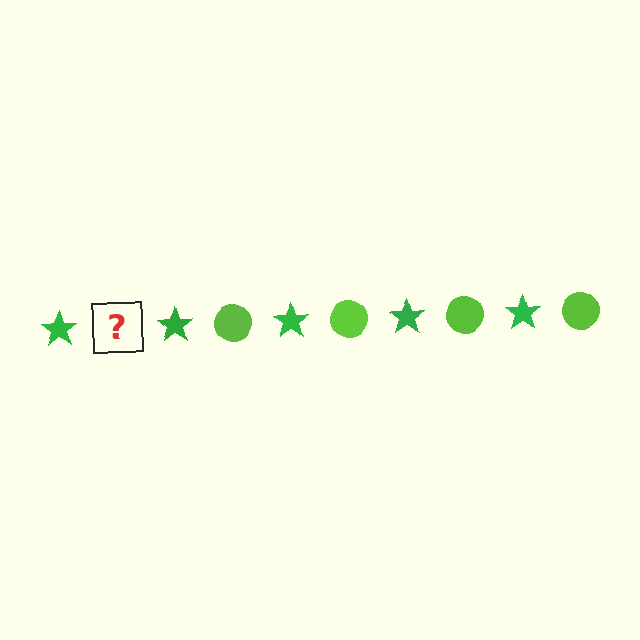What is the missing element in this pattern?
The missing element is a lime circle.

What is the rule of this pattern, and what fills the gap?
The rule is that the pattern alternates between green star and lime circle. The gap should be filled with a lime circle.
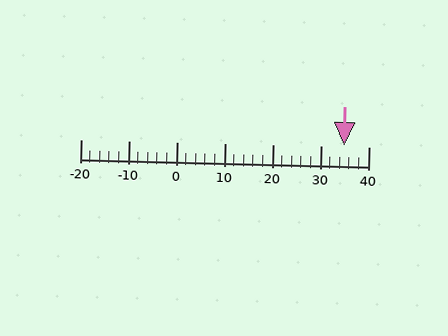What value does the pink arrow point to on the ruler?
The pink arrow points to approximately 35.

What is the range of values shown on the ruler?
The ruler shows values from -20 to 40.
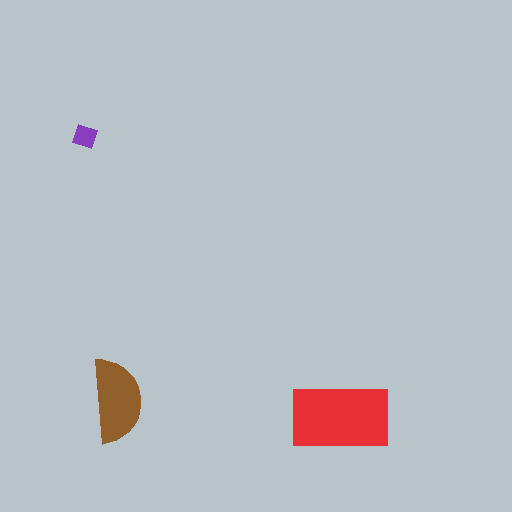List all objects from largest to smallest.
The red rectangle, the brown semicircle, the purple diamond.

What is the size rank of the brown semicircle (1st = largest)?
2nd.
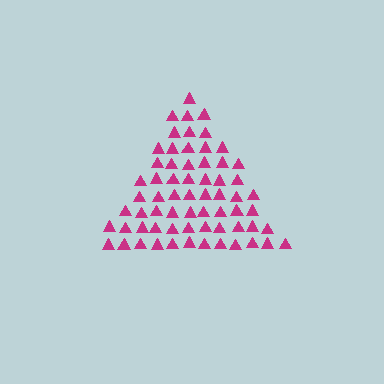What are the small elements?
The small elements are triangles.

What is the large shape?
The large shape is a triangle.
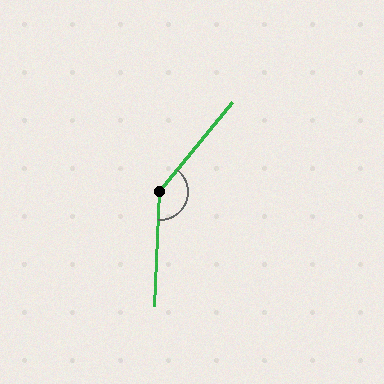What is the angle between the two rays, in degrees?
Approximately 144 degrees.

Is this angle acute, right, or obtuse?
It is obtuse.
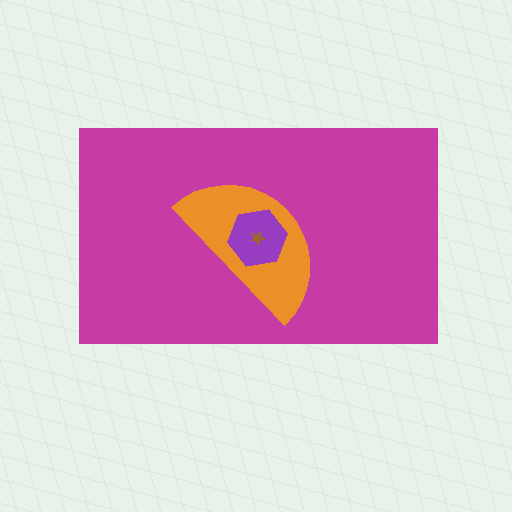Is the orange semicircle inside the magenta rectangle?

**Task to complete**
Repeat the data exactly in full, omitting its pictures.

**Result for this exercise**
What is the missing element in this pattern?
The missing element is a lime circle.

What is the rule of this pattern, and what fills the gap?
The rule is that the pattern alternates between green star and lime circle. The gap should be filled with a lime circle.
What value does the pink arrow point to on the ruler?
The pink arrow points to approximately 35.

What is the range of values shown on the ruler?
The ruler shows values from -20 to 40.
List all objects from largest to smallest.
The red rectangle, the brown semicircle, the purple diamond.

What is the size rank of the brown semicircle (1st = largest)?
2nd.
What are the small elements?
The small elements are triangles.

What is the large shape?
The large shape is a triangle.
What is the angle between the two rays, in degrees?
Approximately 144 degrees.

Is this angle acute, right, or obtuse?
It is obtuse.
Is the orange semicircle inside the magenta rectangle?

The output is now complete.